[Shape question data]
--------------------------------

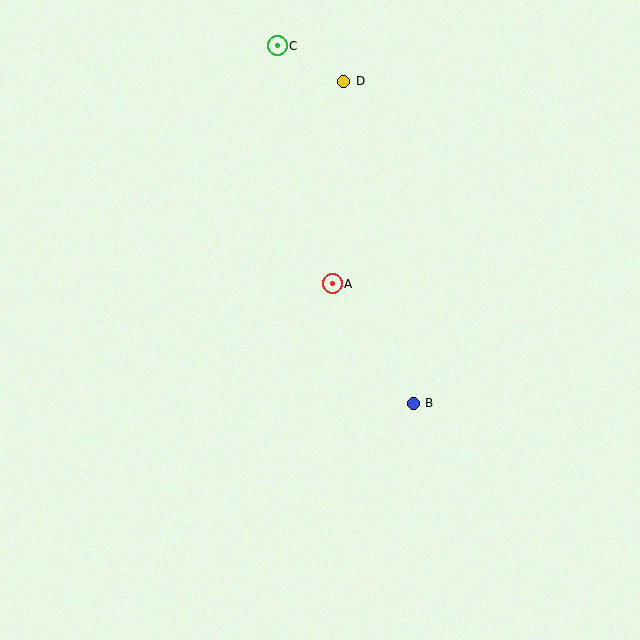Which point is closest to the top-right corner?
Point D is closest to the top-right corner.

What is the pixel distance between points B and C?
The distance between B and C is 382 pixels.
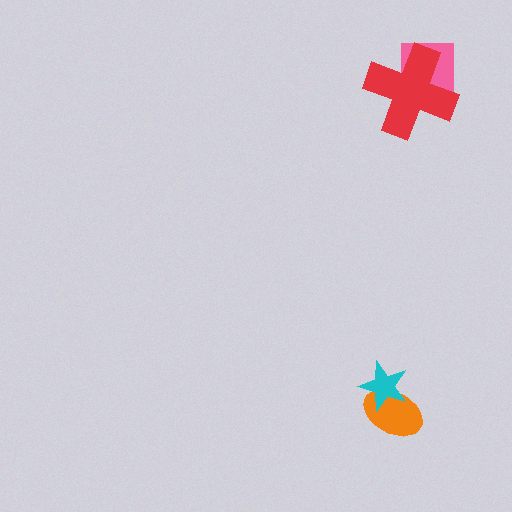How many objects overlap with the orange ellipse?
1 object overlaps with the orange ellipse.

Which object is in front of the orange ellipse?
The cyan star is in front of the orange ellipse.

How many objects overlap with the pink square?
1 object overlaps with the pink square.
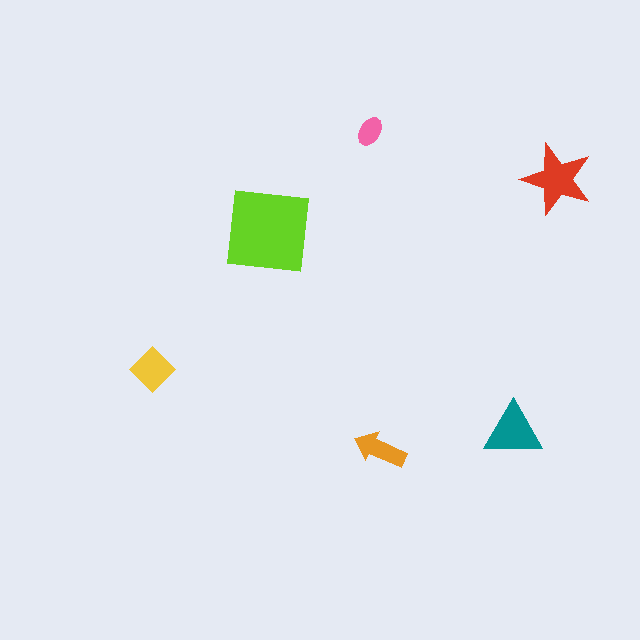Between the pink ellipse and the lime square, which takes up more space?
The lime square.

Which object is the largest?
The lime square.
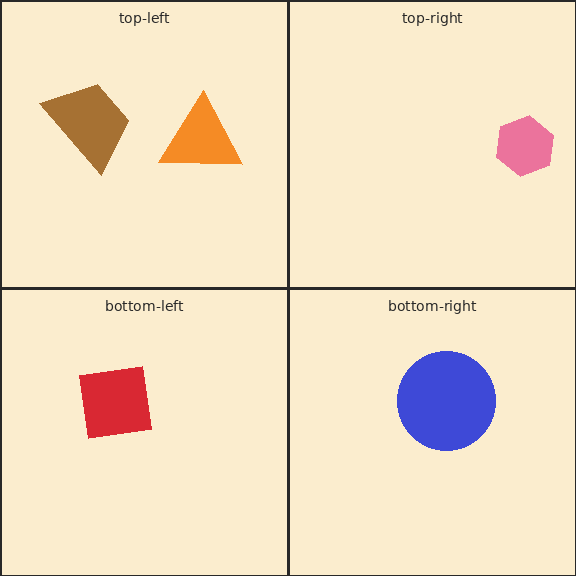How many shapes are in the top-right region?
1.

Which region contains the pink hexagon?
The top-right region.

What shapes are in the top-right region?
The pink hexagon.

--------------------------------

PROBLEM :: Quote verbatim the final run of lines in the material above, from the line that contains "Which object is in" through the very last line, excluding any pictures.

SOLUTION TO THIS PROBLEM ::
Which object is in front of the orange ellipse?
The cyan star is in front of the orange ellipse.

How many objects overlap with the pink square?
1 object overlaps with the pink square.
Between the pink ellipse and the lime square, which takes up more space?
The lime square.

Which object is the largest?
The lime square.
How many shapes are in the top-right region?
1.

Which region contains the pink hexagon?
The top-right region.

What shapes are in the top-right region?
The pink hexagon.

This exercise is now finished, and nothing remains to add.